PROBLEM STATEMENT » Here are records with pictures in them. Copy all of them exactly and leave the pictures out.

THE DATA »
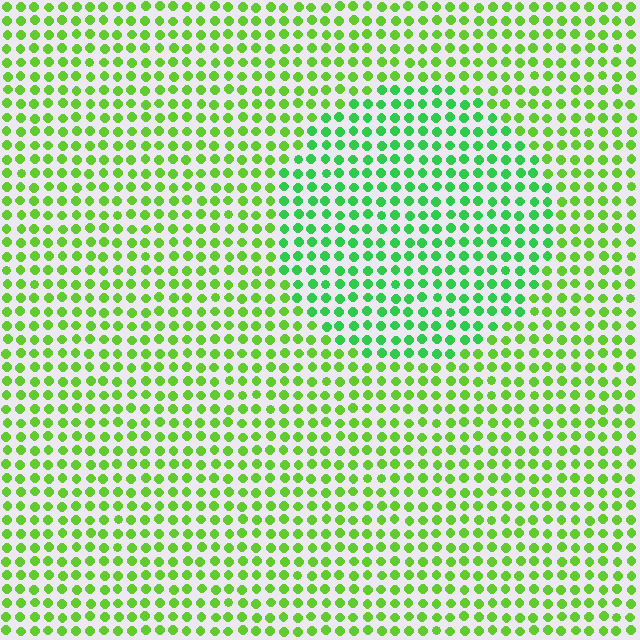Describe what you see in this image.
The image is filled with small lime elements in a uniform arrangement. A circle-shaped region is visible where the elements are tinted to a slightly different hue, forming a subtle color boundary.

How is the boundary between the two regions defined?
The boundary is defined purely by a slight shift in hue (about 30 degrees). Spacing, size, and orientation are identical on both sides.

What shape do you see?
I see a circle.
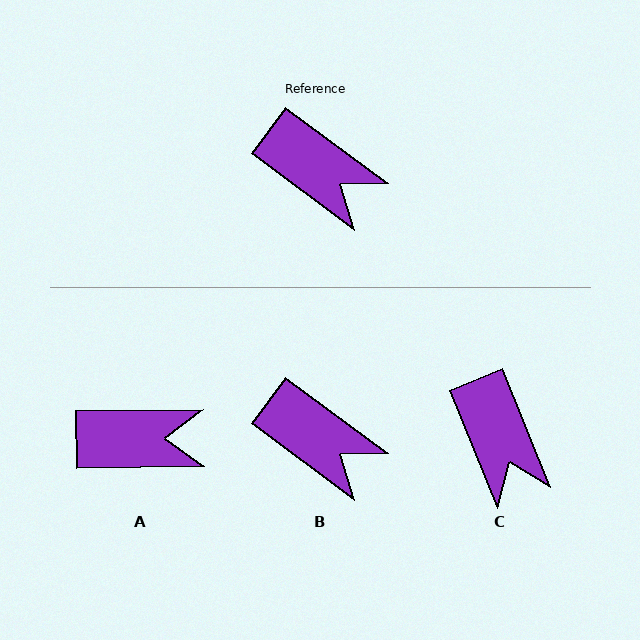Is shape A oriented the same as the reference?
No, it is off by about 37 degrees.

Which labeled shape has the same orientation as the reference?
B.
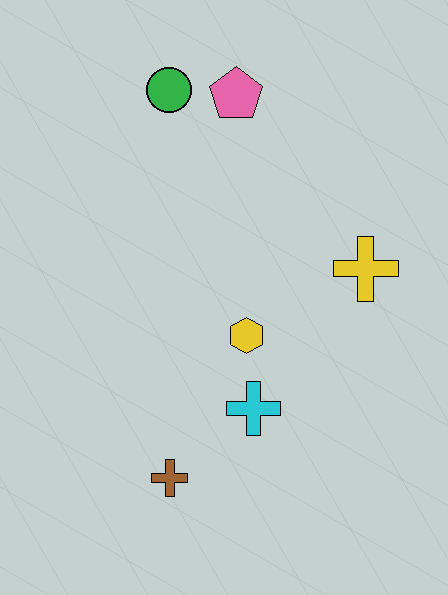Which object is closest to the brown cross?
The cyan cross is closest to the brown cross.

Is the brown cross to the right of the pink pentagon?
No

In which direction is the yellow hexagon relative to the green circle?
The yellow hexagon is below the green circle.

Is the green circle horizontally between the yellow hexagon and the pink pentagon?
No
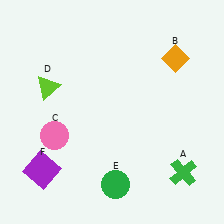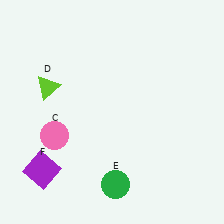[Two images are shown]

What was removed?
The green cross (A), the orange diamond (B) were removed in Image 2.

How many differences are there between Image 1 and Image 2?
There are 2 differences between the two images.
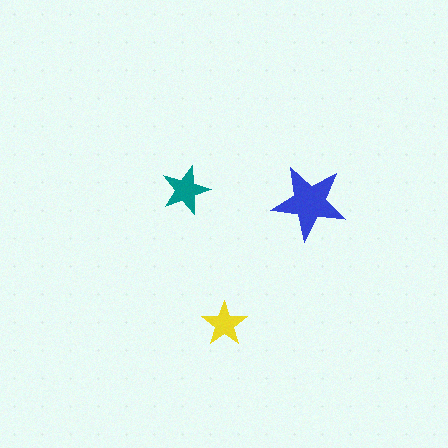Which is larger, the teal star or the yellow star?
The teal one.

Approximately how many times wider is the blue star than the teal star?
About 1.5 times wider.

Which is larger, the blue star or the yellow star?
The blue one.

OUTPUT OF THE EXERCISE »
Describe what you see in this image.
The image is filled with small lime elements in a uniform arrangement. A circle-shaped region is visible where the elements are tinted to a slightly different hue, forming a subtle color boundary.

How is the boundary between the two regions defined?
The boundary is defined purely by a slight shift in hue (about 30 degrees). Spacing, size, and orientation are identical on both sides.

What shape do you see?
I see a circle.
Is shape A oriented the same as the reference?
No, it is off by about 37 degrees.

Which labeled shape has the same orientation as the reference?
B.
Which object is closest to the brown cross?
The cyan cross is closest to the brown cross.

Is the brown cross to the right of the pink pentagon?
No

In which direction is the yellow hexagon relative to the green circle?
The yellow hexagon is below the green circle.

Is the green circle horizontally between the yellow hexagon and the pink pentagon?
No
[Two images are shown]

What was removed?
The green cross (A), the orange diamond (B) were removed in Image 2.

How many differences are there between Image 1 and Image 2?
There are 2 differences between the two images.
Which is larger, the teal star or the yellow star?
The teal one.

Approximately how many times wider is the blue star than the teal star?
About 1.5 times wider.

Which is larger, the blue star or the yellow star?
The blue one.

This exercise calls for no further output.